* [The task]: Give an exact transcription of every line, dropping the images.
BEGIN Records for the task
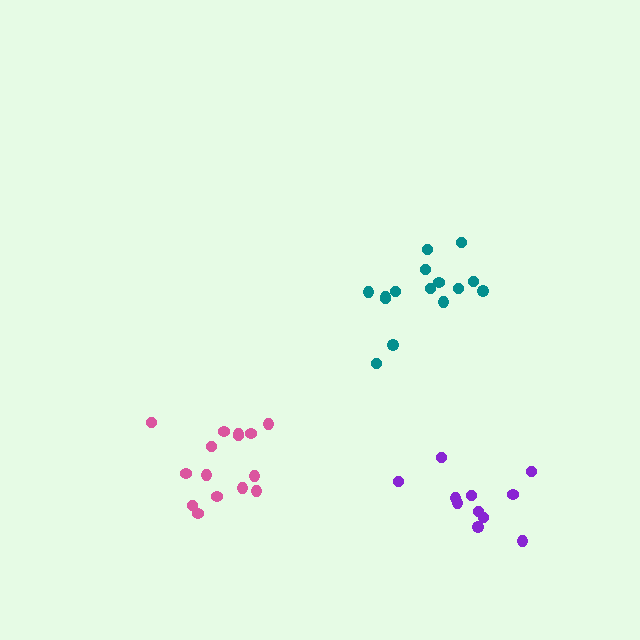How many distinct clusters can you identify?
There are 3 distinct clusters.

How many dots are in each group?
Group 1: 15 dots, Group 2: 15 dots, Group 3: 11 dots (41 total).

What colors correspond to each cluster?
The clusters are colored: teal, pink, purple.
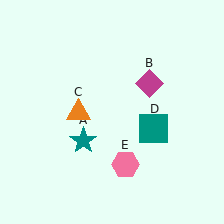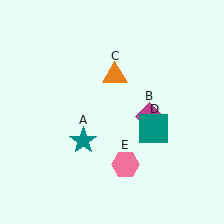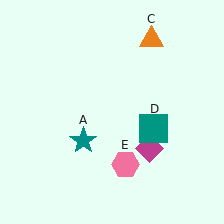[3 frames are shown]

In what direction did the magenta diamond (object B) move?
The magenta diamond (object B) moved down.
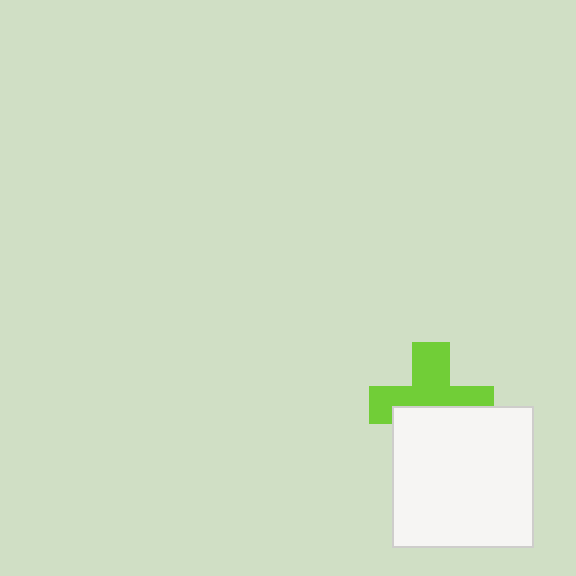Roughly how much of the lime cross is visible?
About half of it is visible (roughly 56%).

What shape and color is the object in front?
The object in front is a white square.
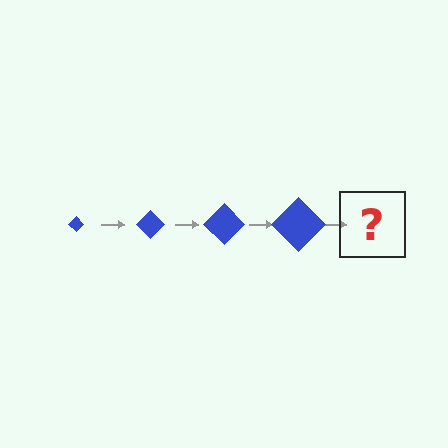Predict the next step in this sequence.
The next step is a blue diamond, larger than the previous one.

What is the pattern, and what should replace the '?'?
The pattern is that the diamond gets progressively larger each step. The '?' should be a blue diamond, larger than the previous one.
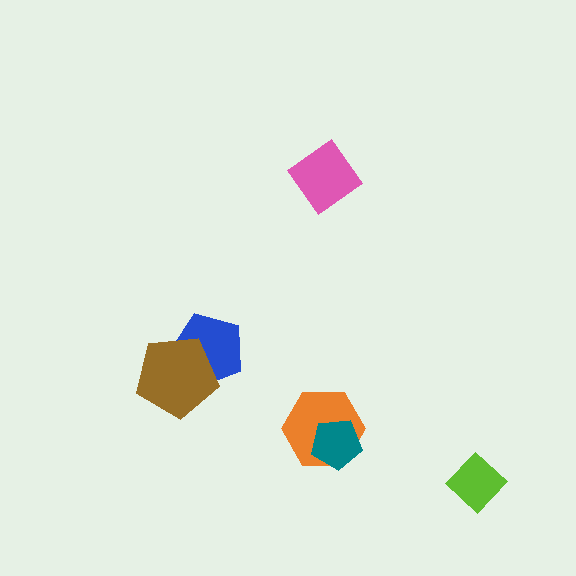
END Records for the task
* [Worked answer]:
How many distinct clusters can you identify?
There are 3 distinct clusters.

How many dots are in each group?
Group 1: 15 dots, Group 2: 15 dots, Group 3: 11 dots (41 total).

What colors correspond to each cluster?
The clusters are colored: teal, pink, purple.
[3 frames are shown]

In what direction did the magenta diamond (object B) move?
The magenta diamond (object B) moved down.
Roughly how much of the lime cross is visible?
About half of it is visible (roughly 56%).

What shape and color is the object in front?
The object in front is a white square.
Predict the next step in this sequence.
The next step is a blue diamond, larger than the previous one.

What is the pattern, and what should replace the '?'?
The pattern is that the diamond gets progressively larger each step. The '?' should be a blue diamond, larger than the previous one.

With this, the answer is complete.